## RECORDS TO USE
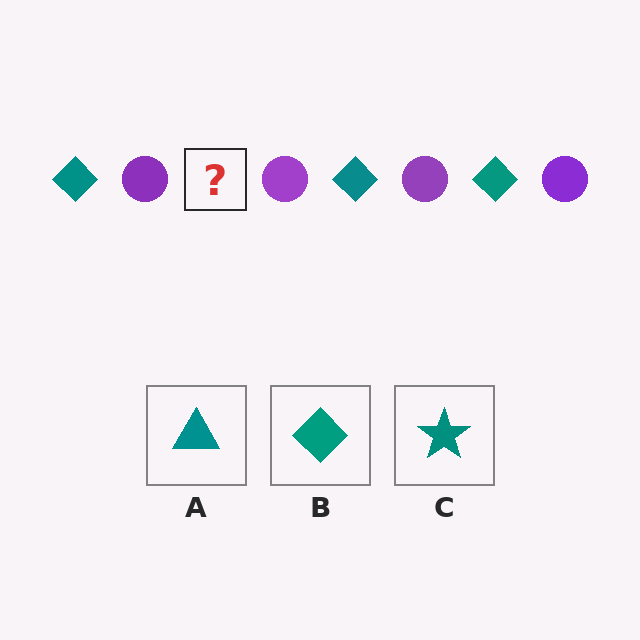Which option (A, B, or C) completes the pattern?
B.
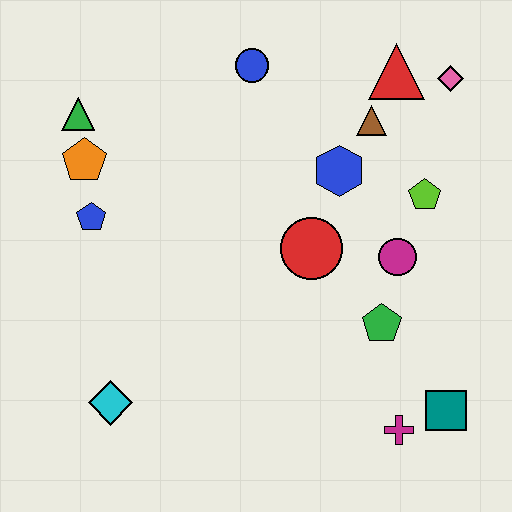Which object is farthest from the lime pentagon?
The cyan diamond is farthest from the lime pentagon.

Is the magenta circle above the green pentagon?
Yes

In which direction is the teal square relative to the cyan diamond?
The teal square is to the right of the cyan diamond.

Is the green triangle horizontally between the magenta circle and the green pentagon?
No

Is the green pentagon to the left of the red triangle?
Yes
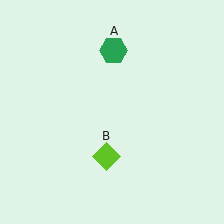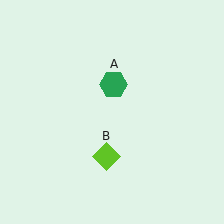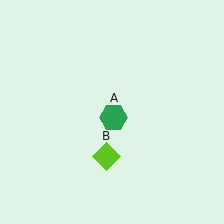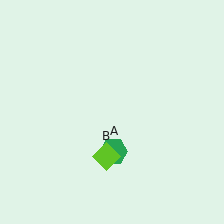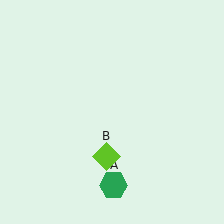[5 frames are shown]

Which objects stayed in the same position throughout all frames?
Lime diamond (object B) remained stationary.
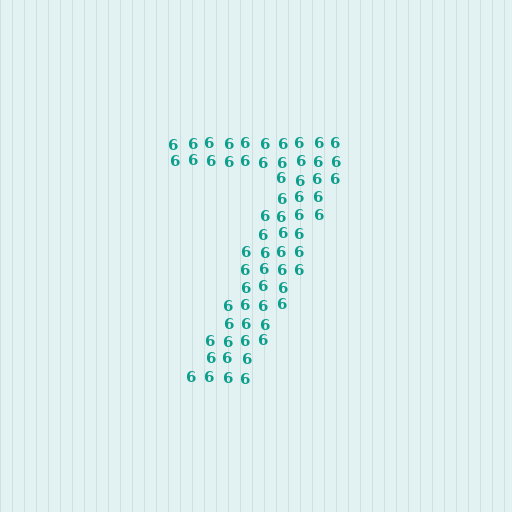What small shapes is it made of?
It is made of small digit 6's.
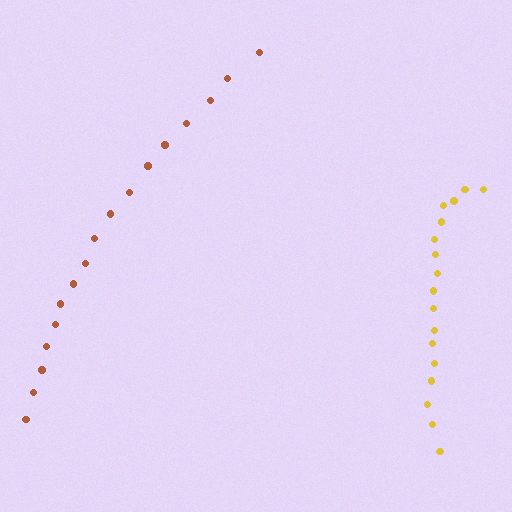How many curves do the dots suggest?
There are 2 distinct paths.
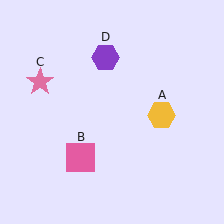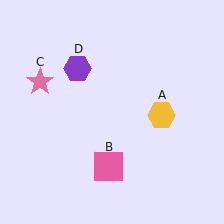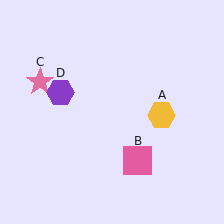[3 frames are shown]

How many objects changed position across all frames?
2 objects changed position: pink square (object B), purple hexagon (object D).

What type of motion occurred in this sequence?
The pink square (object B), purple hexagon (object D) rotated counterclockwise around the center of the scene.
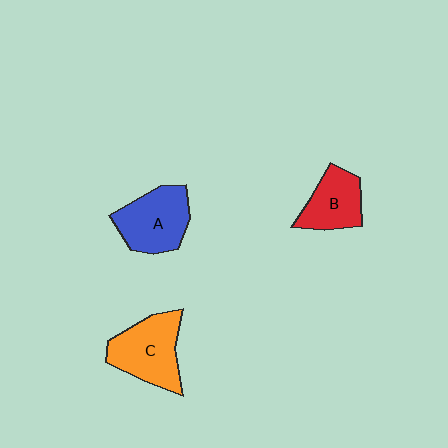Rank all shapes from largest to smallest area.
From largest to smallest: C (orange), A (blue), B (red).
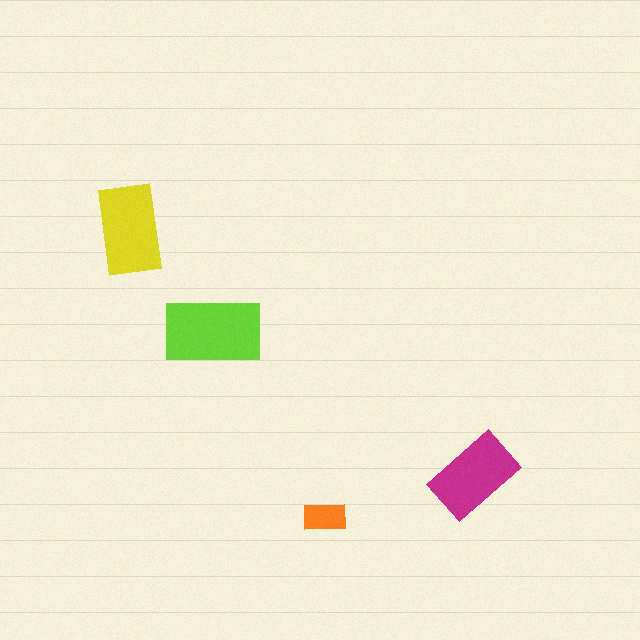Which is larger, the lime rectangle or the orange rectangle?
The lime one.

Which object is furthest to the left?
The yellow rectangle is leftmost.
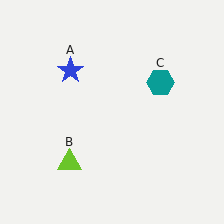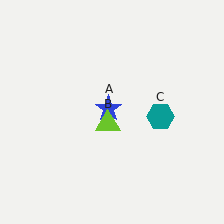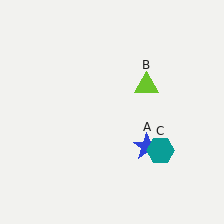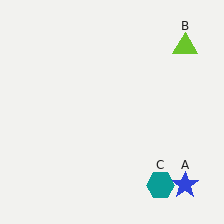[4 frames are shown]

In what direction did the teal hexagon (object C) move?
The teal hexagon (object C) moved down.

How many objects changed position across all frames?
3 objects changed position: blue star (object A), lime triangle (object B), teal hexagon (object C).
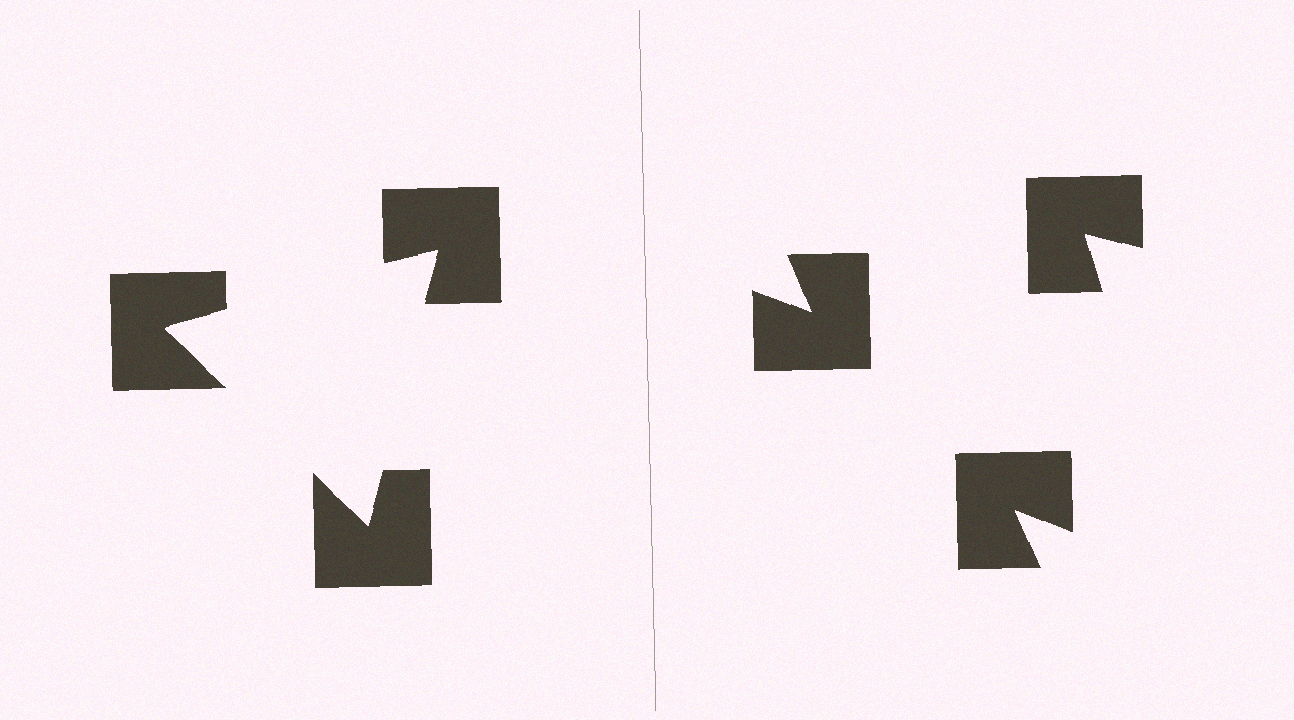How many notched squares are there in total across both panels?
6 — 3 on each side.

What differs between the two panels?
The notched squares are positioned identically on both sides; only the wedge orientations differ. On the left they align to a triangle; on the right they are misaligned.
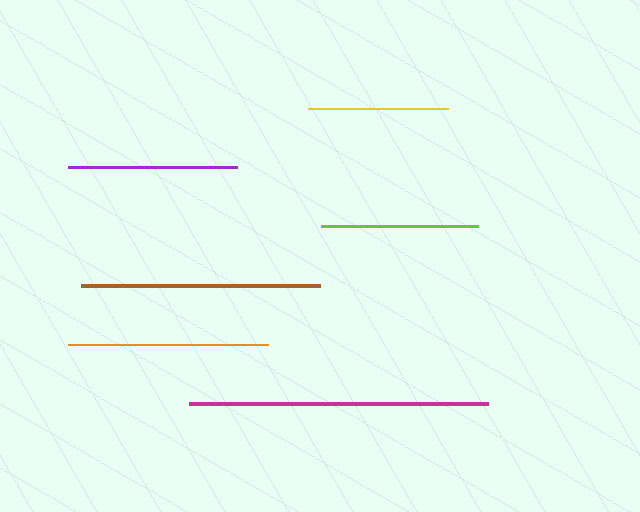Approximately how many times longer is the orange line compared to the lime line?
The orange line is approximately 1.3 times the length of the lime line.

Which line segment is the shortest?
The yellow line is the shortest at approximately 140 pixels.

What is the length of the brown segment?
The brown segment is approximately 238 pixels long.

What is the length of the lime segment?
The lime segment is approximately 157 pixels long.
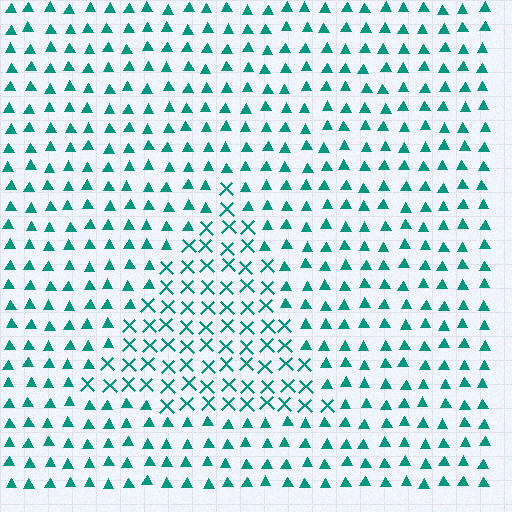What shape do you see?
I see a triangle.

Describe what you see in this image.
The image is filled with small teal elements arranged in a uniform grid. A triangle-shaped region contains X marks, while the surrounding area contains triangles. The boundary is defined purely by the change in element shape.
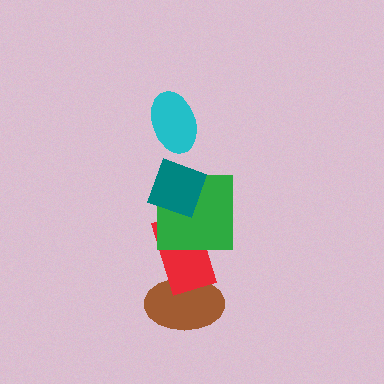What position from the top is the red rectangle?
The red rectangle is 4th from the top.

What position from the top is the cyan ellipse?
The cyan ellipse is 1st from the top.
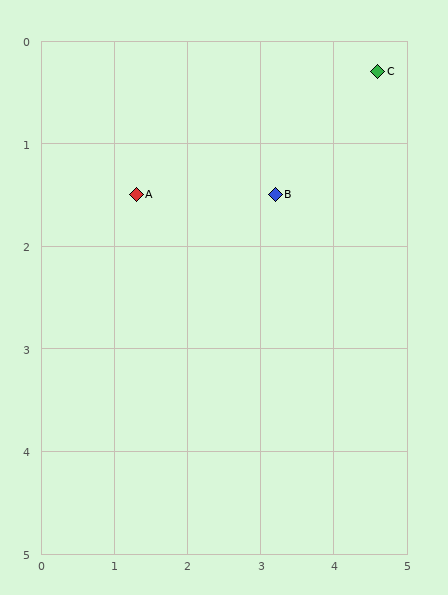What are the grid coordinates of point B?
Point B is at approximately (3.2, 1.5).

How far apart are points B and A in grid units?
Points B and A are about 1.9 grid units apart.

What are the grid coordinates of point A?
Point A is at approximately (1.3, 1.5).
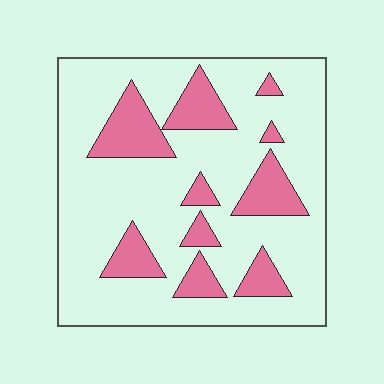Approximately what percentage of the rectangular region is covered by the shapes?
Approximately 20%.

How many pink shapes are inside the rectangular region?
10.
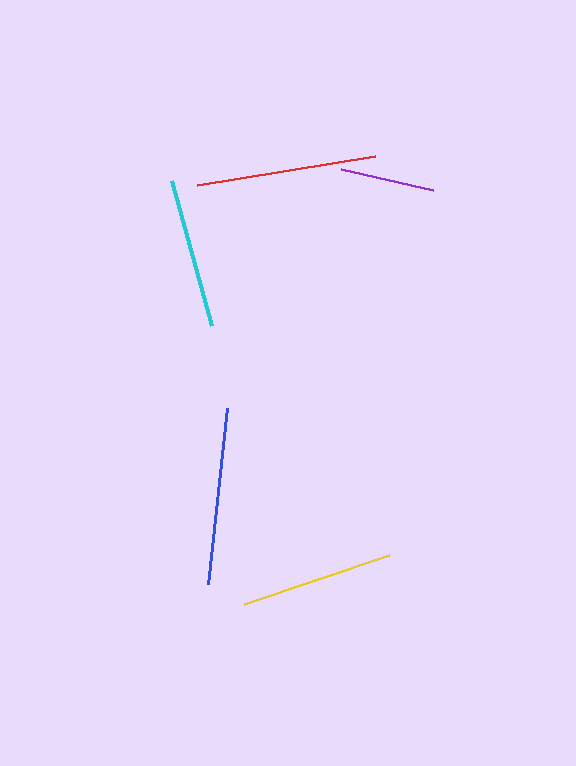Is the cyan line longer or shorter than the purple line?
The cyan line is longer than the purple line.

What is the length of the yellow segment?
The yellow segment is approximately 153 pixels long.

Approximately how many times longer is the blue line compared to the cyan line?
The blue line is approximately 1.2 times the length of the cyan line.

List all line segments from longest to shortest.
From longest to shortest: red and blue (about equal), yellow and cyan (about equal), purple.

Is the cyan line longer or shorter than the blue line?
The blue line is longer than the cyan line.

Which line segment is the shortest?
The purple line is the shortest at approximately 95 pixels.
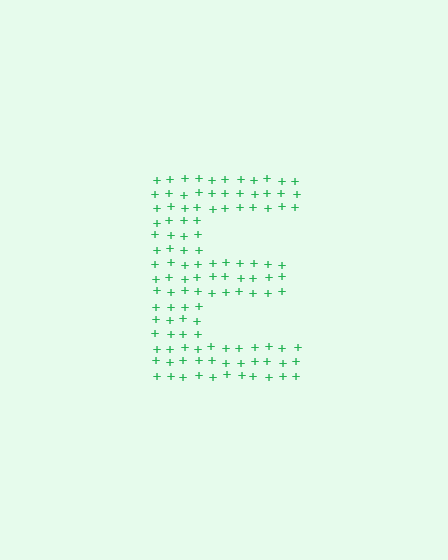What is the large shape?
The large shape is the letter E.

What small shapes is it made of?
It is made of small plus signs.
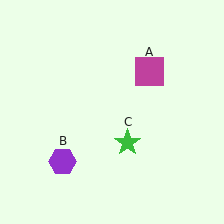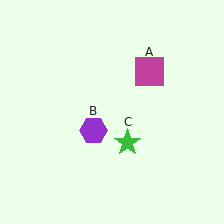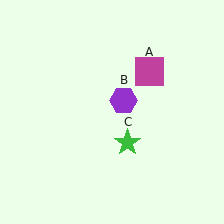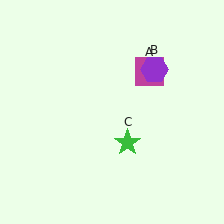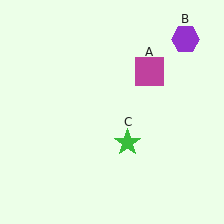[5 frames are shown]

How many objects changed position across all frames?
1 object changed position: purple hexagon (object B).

## AIM
Set the listing down in full and exactly. Pictures within it should not appear in the copy.

## TASK OUTPUT
Which option (A, B, or C) completes the pattern?
B.
Which object is farthest from the lime pentagon?
The cyan diamond is farthest from the lime pentagon.

Is the magenta circle above the green pentagon?
Yes

In which direction is the teal square relative to the cyan diamond?
The teal square is to the right of the cyan diamond.

Is the green triangle horizontally between the magenta circle and the green pentagon?
No

Is the green pentagon to the left of the red triangle?
Yes
[5 frames are shown]

Which objects stayed in the same position throughout all frames?
Lime diamond (object B) remained stationary.
What small shapes is it made of?
It is made of small digit 6's.
How many curves do the dots suggest?
There are 2 distinct paths.
[3 frames are shown]

How many objects changed position across all frames?
2 objects changed position: pink square (object B), purple hexagon (object D).

What type of motion occurred in this sequence?
The pink square (object B), purple hexagon (object D) rotated counterclockwise around the center of the scene.
Rank all shapes from largest to smallest area.
From largest to smallest: C (orange), A (blue), B (red).
Which is larger, the lime rectangle or the orange rectangle?
The lime one.

Which object is furthest to the left?
The yellow rectangle is leftmost.
[4 frames are shown]

In what direction did the teal hexagon (object C) move?
The teal hexagon (object C) moved down.

How many objects changed position across all frames?
3 objects changed position: blue star (object A), lime triangle (object B), teal hexagon (object C).
How many notched squares are there in total across both panels?
6 — 3 on each side.

What differs between the two panels?
The notched squares are positioned identically on both sides; only the wedge orientations differ. On the left they align to a triangle; on the right they are misaligned.
Approximately how many times longer is the orange line compared to the lime line?
The orange line is approximately 1.3 times the length of the lime line.

Which line segment is the shortest?
The yellow line is the shortest at approximately 140 pixels.

What is the length of the brown segment?
The brown segment is approximately 238 pixels long.

What is the length of the lime segment?
The lime segment is approximately 157 pixels long.
What shape do you see?
I see a triangle.

Describe what you see in this image.
The image is filled with small teal elements arranged in a uniform grid. A triangle-shaped region contains X marks, while the surrounding area contains triangles. The boundary is defined purely by the change in element shape.
What position from the top is the red rectangle?
The red rectangle is 4th from the top.

What position from the top is the cyan ellipse?
The cyan ellipse is 1st from the top.
What are the grid coordinates of point B?
Point B is at approximately (3.2, 1.5).

How far apart are points B and A in grid units?
Points B and A are about 1.9 grid units apart.

What are the grid coordinates of point A?
Point A is at approximately (1.3, 1.5).
Approximately what percentage of the rectangular region is covered by the shapes?
Approximately 20%.

How many pink shapes are inside the rectangular region?
10.
Is the cyan line longer or shorter than the purple line?
The cyan line is longer than the purple line.

What is the length of the yellow segment?
The yellow segment is approximately 153 pixels long.

Approximately how many times longer is the blue line compared to the cyan line?
The blue line is approximately 1.2 times the length of the cyan line.

List all line segments from longest to shortest.
From longest to shortest: red and blue (about equal), yellow and cyan (about equal), purple.

Is the cyan line longer or shorter than the blue line?
The blue line is longer than the cyan line.

Which line segment is the shortest?
The purple line is the shortest at approximately 95 pixels.
What is the large shape?
The large shape is the letter E.

What small shapes is it made of?
It is made of small plus signs.
[5 frames are shown]

How many objects changed position across all frames?
1 object changed position: purple hexagon (object B).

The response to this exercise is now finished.